BEGIN LISTED RECORDS

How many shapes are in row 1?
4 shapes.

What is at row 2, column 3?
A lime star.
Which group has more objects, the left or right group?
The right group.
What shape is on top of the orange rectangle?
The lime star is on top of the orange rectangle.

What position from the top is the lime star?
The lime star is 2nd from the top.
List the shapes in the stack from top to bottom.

END LISTED RECORDS
BEGIN LISTED RECORDS

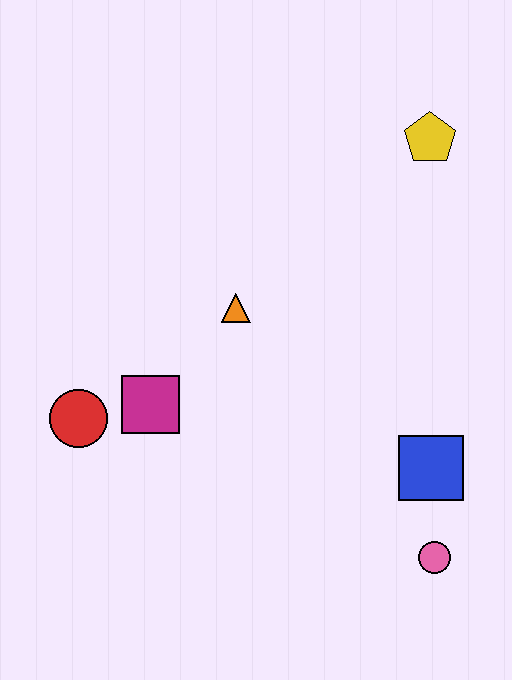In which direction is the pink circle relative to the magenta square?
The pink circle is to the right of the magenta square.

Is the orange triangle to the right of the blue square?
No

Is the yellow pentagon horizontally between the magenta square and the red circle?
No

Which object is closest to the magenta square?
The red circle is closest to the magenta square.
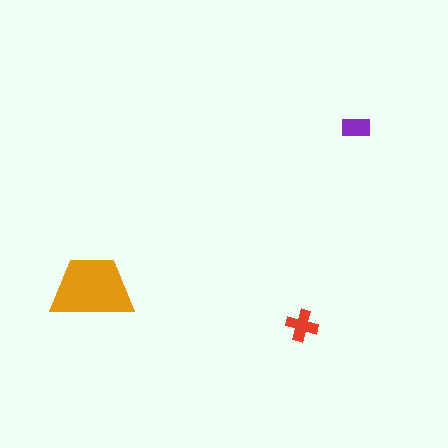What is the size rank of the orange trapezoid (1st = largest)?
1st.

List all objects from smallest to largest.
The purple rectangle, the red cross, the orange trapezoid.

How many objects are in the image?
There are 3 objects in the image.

END LISTED RECORDS
BEGIN LISTED RECORDS

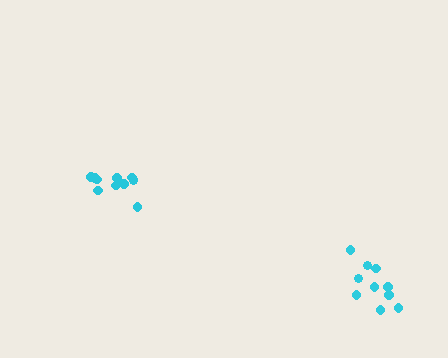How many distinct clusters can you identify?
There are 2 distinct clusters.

END LISTED RECORDS

# [TASK DETAILS]
Copy out precisely the lines that begin at the line containing "Which group has" and end at the line containing "List the shapes", including both; write nothing else.

# [RESULT]
Which group has more objects, the left or right group?
The right group.
What shape is on top of the orange rectangle?
The lime star is on top of the orange rectangle.

What position from the top is the lime star?
The lime star is 2nd from the top.
List the shapes in the stack from top to bottom.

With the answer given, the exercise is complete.